[Start Raw records]
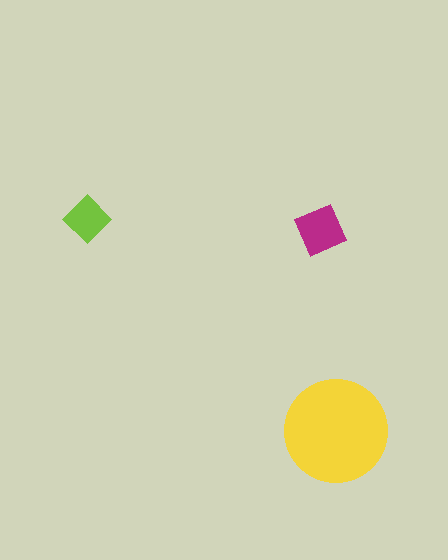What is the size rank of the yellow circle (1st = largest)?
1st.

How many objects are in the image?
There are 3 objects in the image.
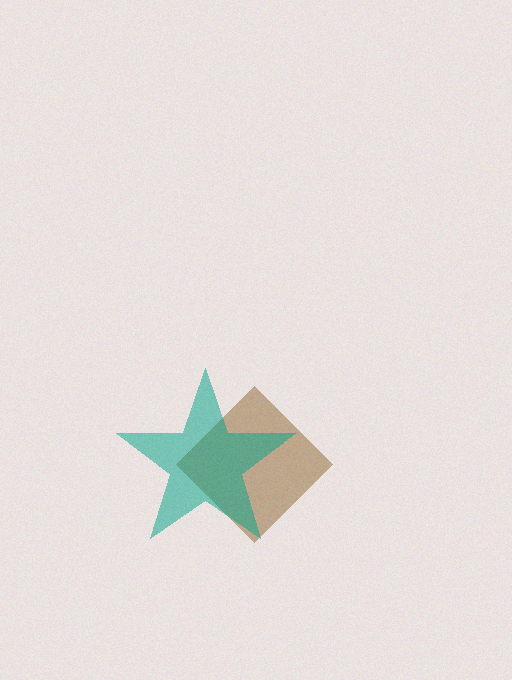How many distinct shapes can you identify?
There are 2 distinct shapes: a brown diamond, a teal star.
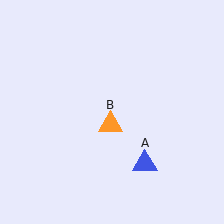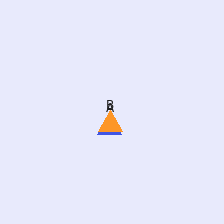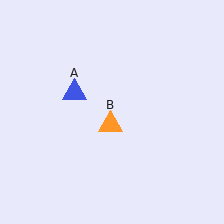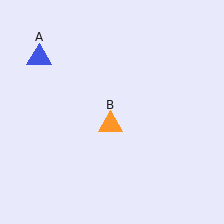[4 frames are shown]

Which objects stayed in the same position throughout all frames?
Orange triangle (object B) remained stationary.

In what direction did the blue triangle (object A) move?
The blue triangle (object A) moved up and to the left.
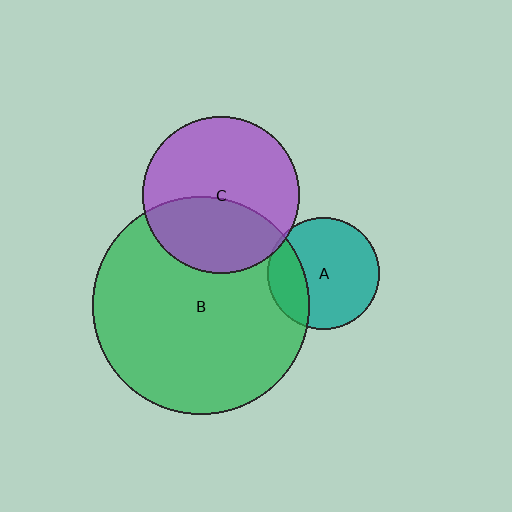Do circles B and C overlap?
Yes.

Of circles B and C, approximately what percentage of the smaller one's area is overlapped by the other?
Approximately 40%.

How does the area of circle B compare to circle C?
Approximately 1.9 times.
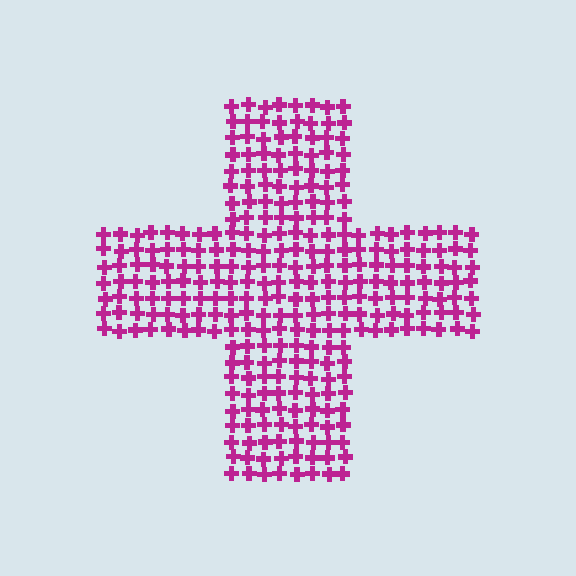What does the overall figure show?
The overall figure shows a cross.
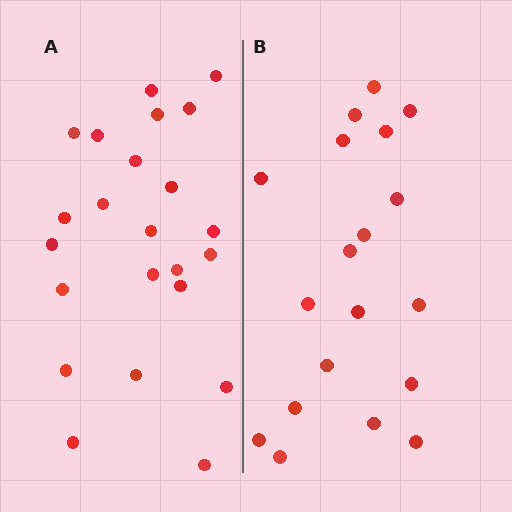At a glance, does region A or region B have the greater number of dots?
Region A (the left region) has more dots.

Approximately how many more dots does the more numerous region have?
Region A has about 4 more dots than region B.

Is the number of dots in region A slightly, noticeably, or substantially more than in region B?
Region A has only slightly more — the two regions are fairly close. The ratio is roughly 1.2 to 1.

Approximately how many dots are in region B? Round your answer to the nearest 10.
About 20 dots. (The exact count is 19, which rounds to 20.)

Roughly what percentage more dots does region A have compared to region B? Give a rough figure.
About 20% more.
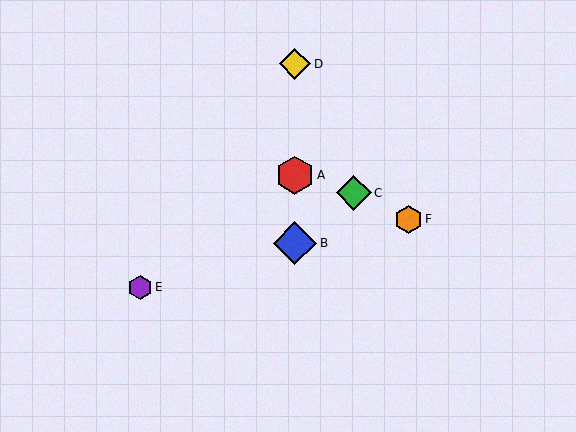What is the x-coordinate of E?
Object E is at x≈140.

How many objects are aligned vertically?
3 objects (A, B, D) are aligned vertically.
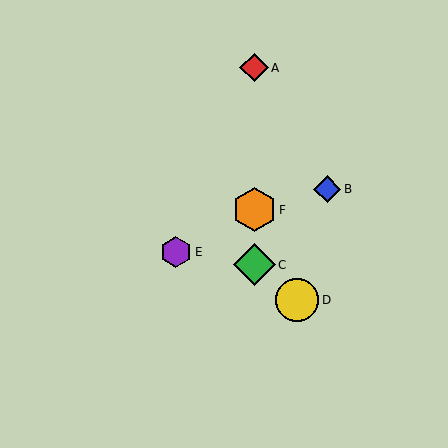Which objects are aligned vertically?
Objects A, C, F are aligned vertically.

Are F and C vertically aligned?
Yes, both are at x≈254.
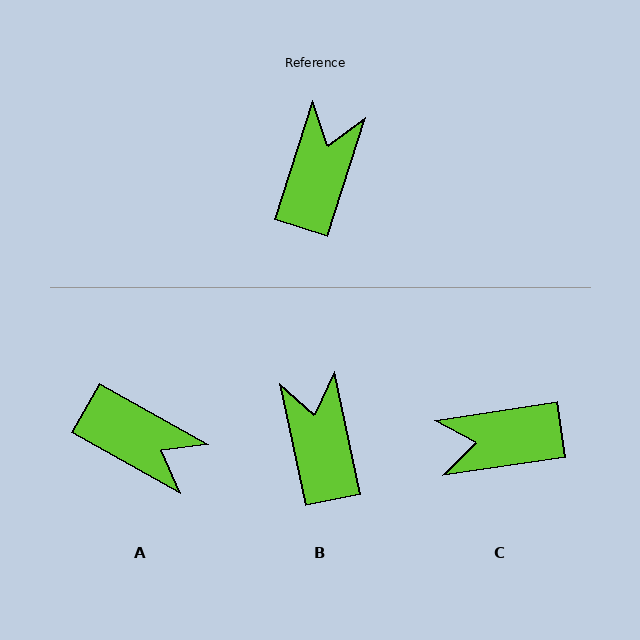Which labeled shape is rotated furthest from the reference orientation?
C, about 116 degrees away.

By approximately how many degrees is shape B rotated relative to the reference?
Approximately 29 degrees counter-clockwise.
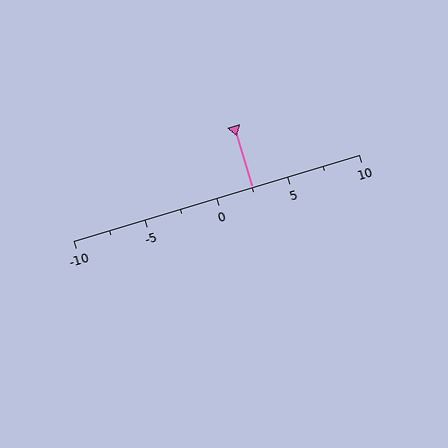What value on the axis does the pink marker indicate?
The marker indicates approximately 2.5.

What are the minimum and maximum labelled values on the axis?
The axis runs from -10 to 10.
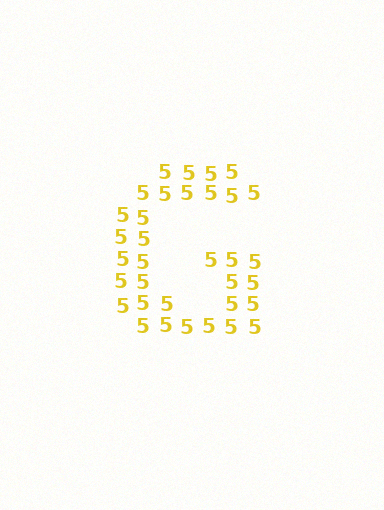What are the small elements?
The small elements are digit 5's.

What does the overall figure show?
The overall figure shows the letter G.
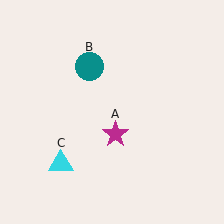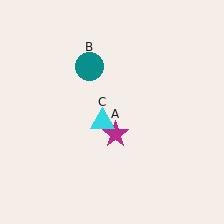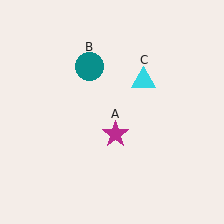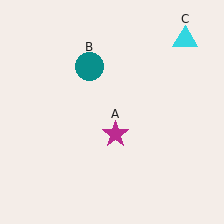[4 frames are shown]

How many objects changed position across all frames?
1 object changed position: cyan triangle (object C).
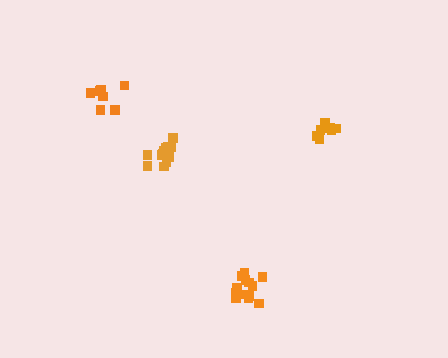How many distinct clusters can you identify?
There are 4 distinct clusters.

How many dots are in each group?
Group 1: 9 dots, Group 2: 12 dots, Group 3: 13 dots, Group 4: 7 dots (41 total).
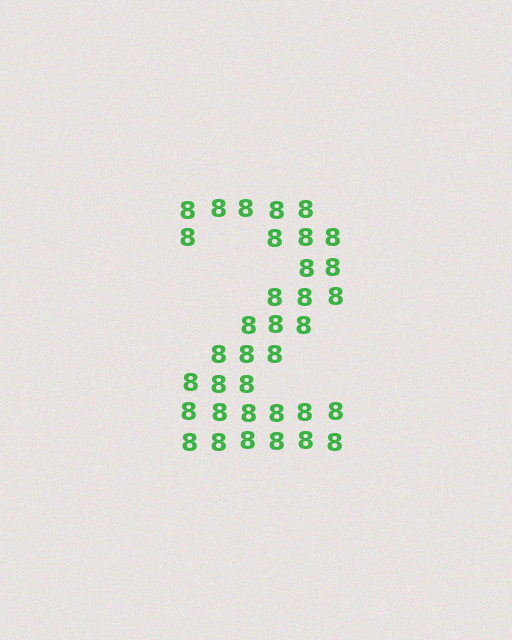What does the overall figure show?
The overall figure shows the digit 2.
[End Raw records]
[Start Raw records]
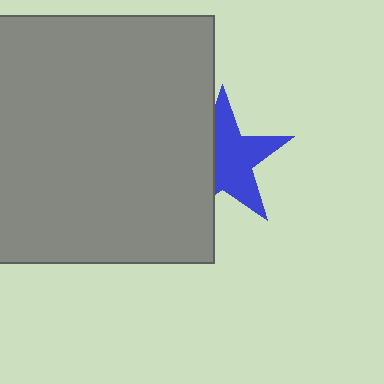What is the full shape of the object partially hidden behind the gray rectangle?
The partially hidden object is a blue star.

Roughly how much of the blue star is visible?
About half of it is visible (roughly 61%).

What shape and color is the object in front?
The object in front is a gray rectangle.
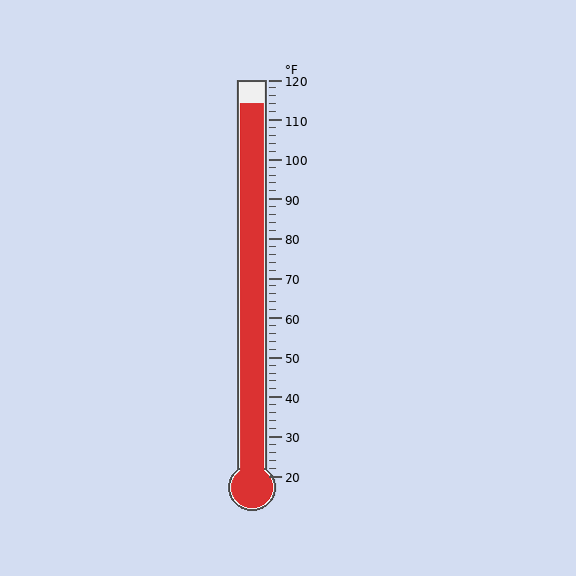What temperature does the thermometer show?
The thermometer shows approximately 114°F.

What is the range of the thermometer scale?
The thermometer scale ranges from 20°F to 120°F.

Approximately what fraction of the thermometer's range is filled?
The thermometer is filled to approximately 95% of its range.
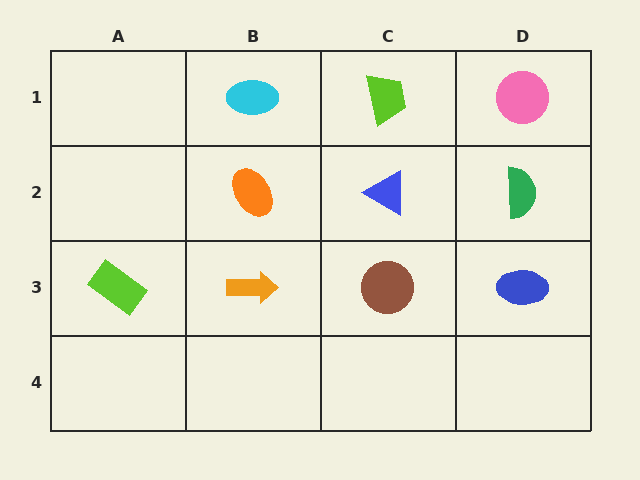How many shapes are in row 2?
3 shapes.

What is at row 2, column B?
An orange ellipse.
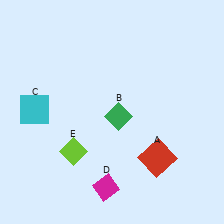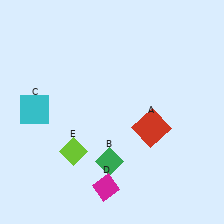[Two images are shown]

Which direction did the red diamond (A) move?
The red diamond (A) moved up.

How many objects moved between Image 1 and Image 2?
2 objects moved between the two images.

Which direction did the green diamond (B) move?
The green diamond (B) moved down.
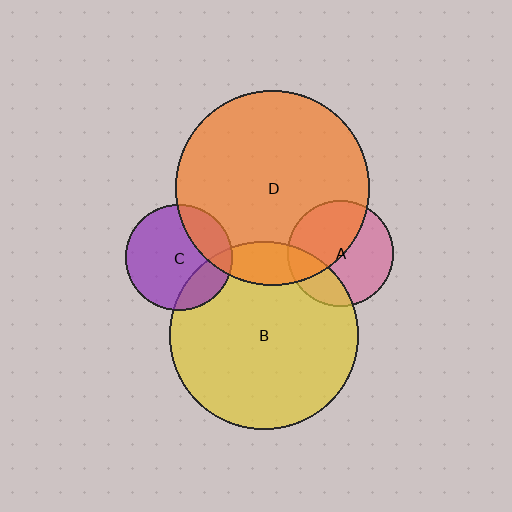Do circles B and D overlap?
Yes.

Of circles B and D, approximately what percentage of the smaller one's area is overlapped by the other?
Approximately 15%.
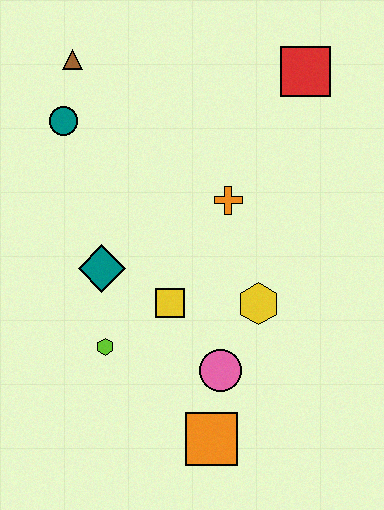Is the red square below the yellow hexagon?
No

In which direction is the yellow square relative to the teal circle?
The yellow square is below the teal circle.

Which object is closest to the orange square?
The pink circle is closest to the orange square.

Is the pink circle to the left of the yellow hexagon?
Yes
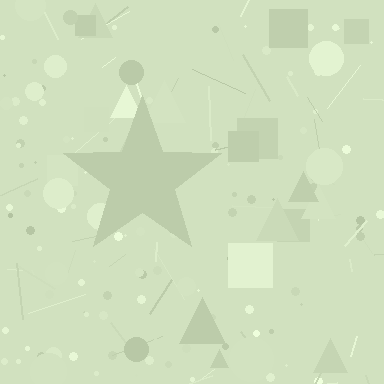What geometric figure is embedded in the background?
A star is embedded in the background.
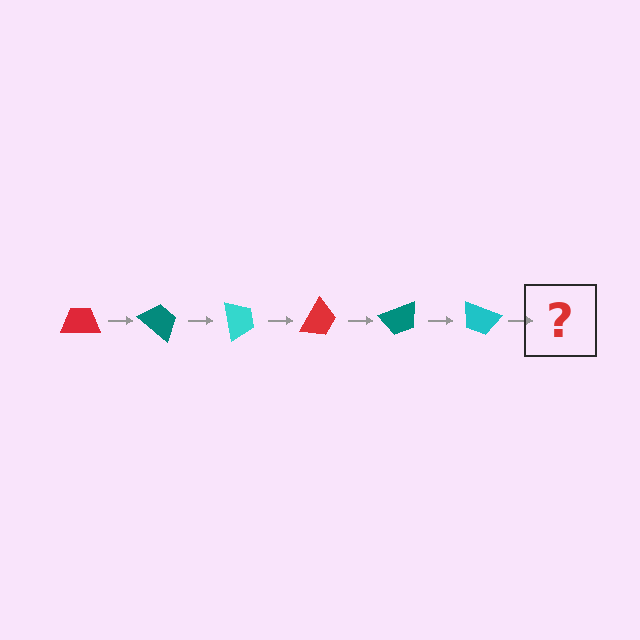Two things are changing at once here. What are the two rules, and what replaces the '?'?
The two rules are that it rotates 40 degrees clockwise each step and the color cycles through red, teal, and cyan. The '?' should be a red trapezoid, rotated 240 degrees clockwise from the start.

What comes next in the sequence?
[End Raw records]
Given task: Retype the lines above exactly as they appear, from the line containing "What geometric figure" through the line containing "What comes next in the sequence?", and leave out any pictures.

Written answer:
What geometric figure is embedded in the background?
A star is embedded in the background.
Two things are changing at once here. What are the two rules, and what replaces the '?'?
The two rules are that it rotates 40 degrees clockwise each step and the color cycles through red, teal, and cyan. The '?' should be a red trapezoid, rotated 240 degrees clockwise from the start.

What comes next in the sequence?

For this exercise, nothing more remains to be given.